→ EXERCISE DESCRIPTION
Each entry below must be repeated exactly, with pictures left out.

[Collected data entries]
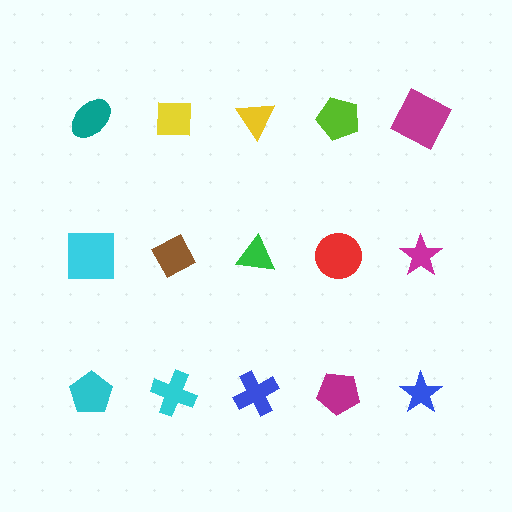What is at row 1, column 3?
A yellow triangle.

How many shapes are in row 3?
5 shapes.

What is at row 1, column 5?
A magenta square.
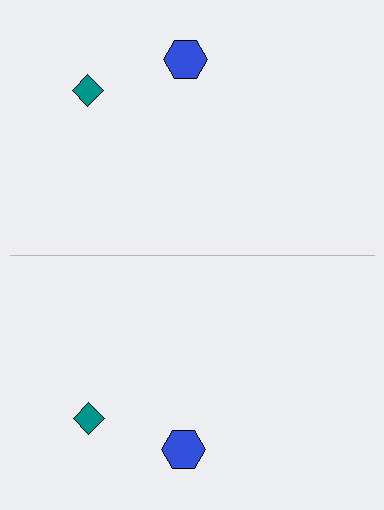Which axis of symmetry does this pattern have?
The pattern has a horizontal axis of symmetry running through the center of the image.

→ THE RESPONSE
What is at row 1, column 3?
A yellow triangle.

How many shapes are in row 3?
5 shapes.

What is at row 1, column 5?
A magenta square.
Which axis of symmetry does this pattern have?
The pattern has a horizontal axis of symmetry running through the center of the image.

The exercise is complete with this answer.